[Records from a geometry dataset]
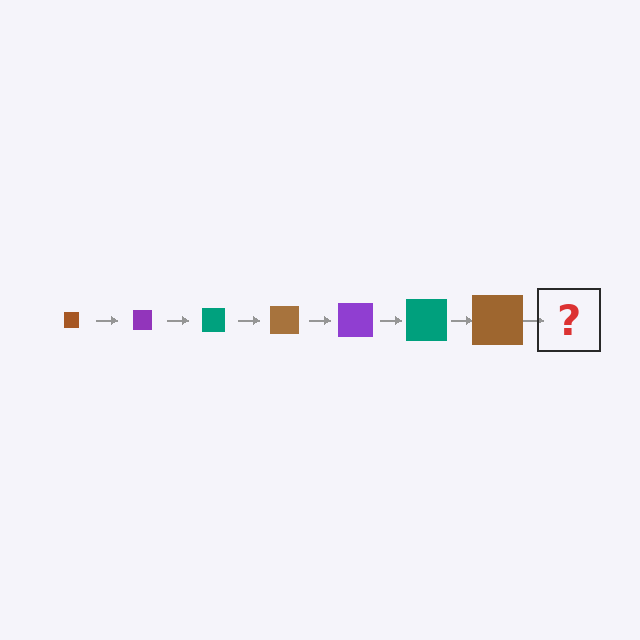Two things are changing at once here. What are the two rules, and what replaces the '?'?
The two rules are that the square grows larger each step and the color cycles through brown, purple, and teal. The '?' should be a purple square, larger than the previous one.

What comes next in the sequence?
The next element should be a purple square, larger than the previous one.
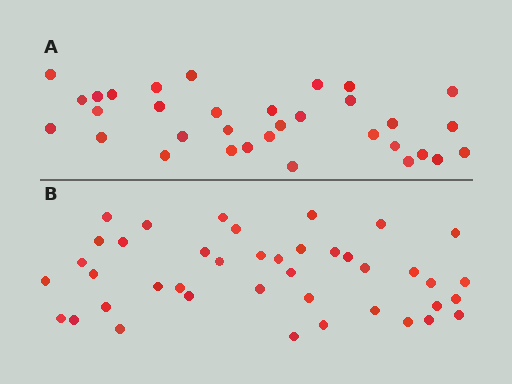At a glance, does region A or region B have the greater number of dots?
Region B (the bottom region) has more dots.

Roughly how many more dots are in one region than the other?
Region B has roughly 8 or so more dots than region A.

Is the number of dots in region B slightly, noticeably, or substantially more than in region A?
Region B has only slightly more — the two regions are fairly close. The ratio is roughly 1.2 to 1.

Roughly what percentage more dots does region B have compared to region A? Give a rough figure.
About 25% more.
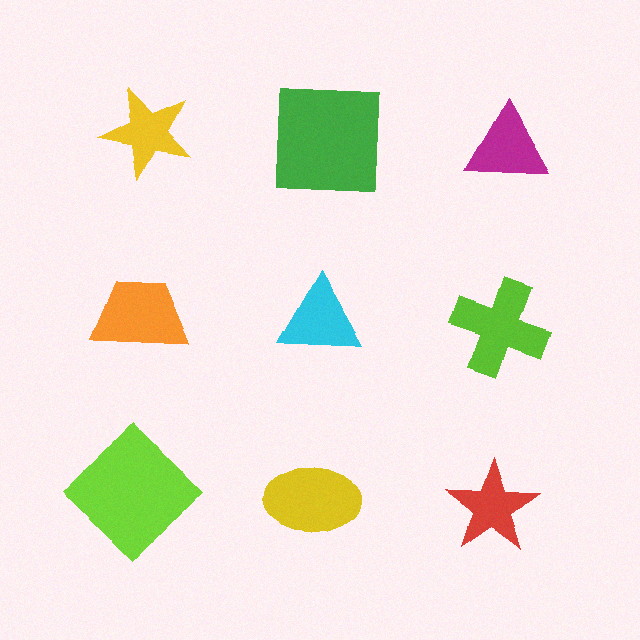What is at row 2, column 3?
A lime cross.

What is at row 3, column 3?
A red star.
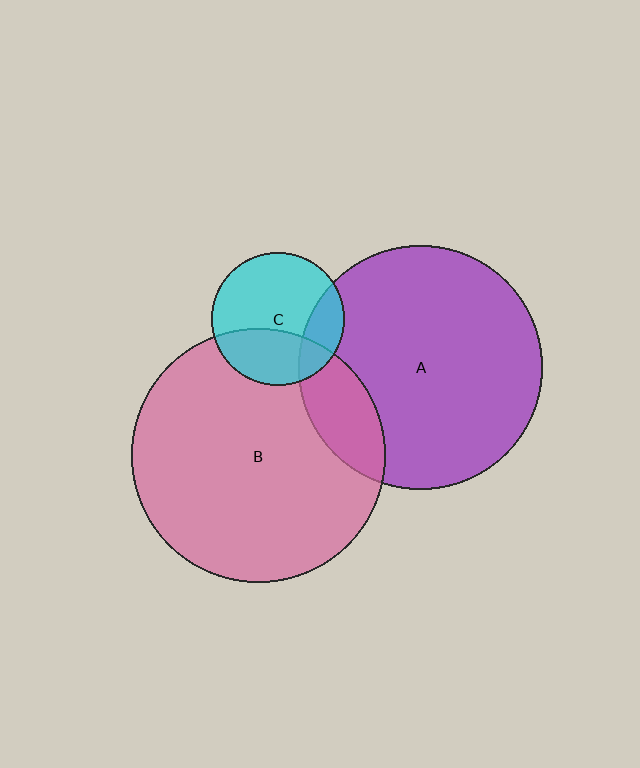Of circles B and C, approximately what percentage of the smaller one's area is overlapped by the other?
Approximately 35%.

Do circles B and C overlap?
Yes.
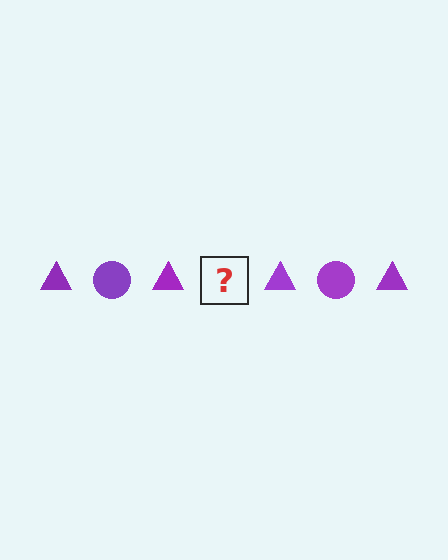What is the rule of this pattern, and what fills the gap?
The rule is that the pattern cycles through triangle, circle shapes in purple. The gap should be filled with a purple circle.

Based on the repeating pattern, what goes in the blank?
The blank should be a purple circle.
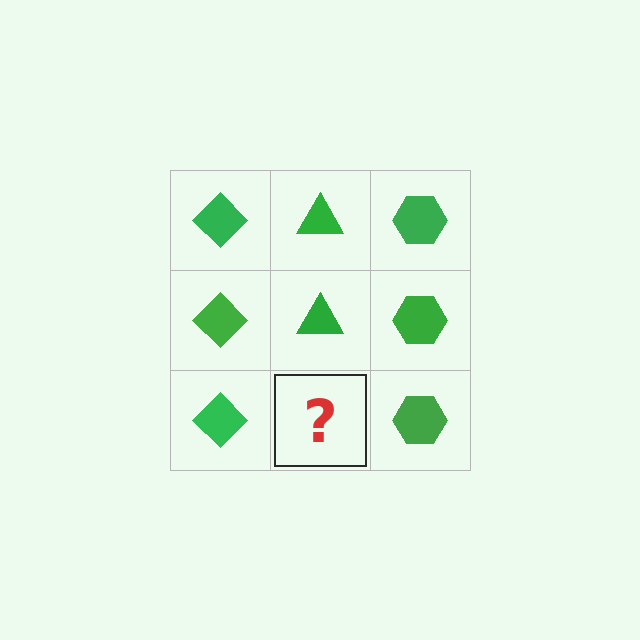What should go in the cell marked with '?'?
The missing cell should contain a green triangle.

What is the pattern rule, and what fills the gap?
The rule is that each column has a consistent shape. The gap should be filled with a green triangle.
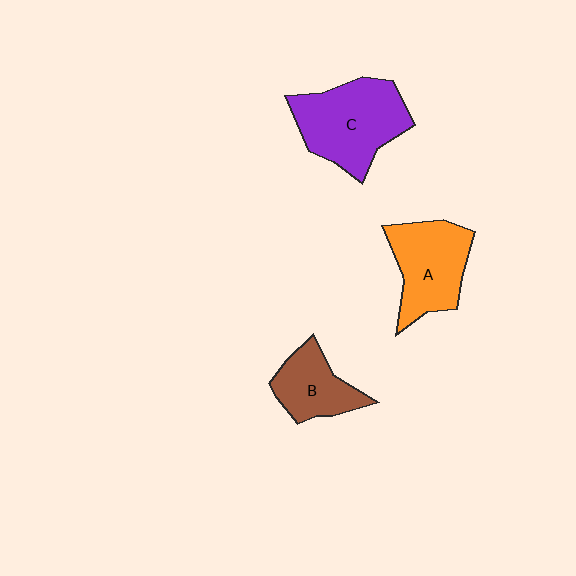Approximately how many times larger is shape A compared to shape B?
Approximately 1.4 times.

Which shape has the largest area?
Shape C (purple).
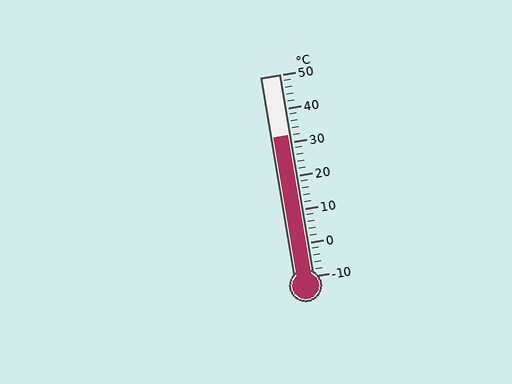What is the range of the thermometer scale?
The thermometer scale ranges from -10°C to 50°C.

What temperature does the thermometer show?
The thermometer shows approximately 32°C.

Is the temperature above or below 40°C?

*Goal of the exercise*. Output each line exactly; omit every picture.

*Expected answer*.
Two things are changing at once here. What are the two rules, and what replaces the '?'?
The two rules are that the square grows larger each step and the color cycles through brown, purple, and teal. The '?' should be a purple square, larger than the previous one.

What comes next in the sequence?
The next element should be a purple square, larger than the previous one.
At a glance, does region A or region B have the greater number of dots?
Region B (the bottom region) has more dots.

Roughly how many more dots are in one region than the other?
Region B has roughly 8 or so more dots than region A.

Is the number of dots in region B slightly, noticeably, or substantially more than in region A?
Region B has only slightly more — the two regions are fairly close. The ratio is roughly 1.2 to 1.

Roughly what percentage more dots does region B have compared to region A? Give a rough figure.
About 25% more.
What is at row 2, column 3?
A lime cross.

What is at row 3, column 3?
A red star.
Of circles B and C, approximately what percentage of the smaller one's area is overlapped by the other?
Approximately 35%.

Do circles B and C overlap?
Yes.
What is the rule of this pattern, and what fills the gap?
The rule is that the pattern cycles through triangle, circle shapes in purple. The gap should be filled with a purple circle.

Based on the repeating pattern, what goes in the blank?
The blank should be a purple circle.
What should go in the cell marked with '?'?
The missing cell should contain a green triangle.

What is the pattern rule, and what fills the gap?
The rule is that each column has a consistent shape. The gap should be filled with a green triangle.
Approximately how many times larger is shape A compared to shape B?
Approximately 1.4 times.

Which shape has the largest area?
Shape C (purple).
What is the range of the thermometer scale?
The thermometer scale ranges from -10°C to 50°C.

What temperature does the thermometer show?
The thermometer shows approximately 32°C.

Is the temperature above or below 40°C?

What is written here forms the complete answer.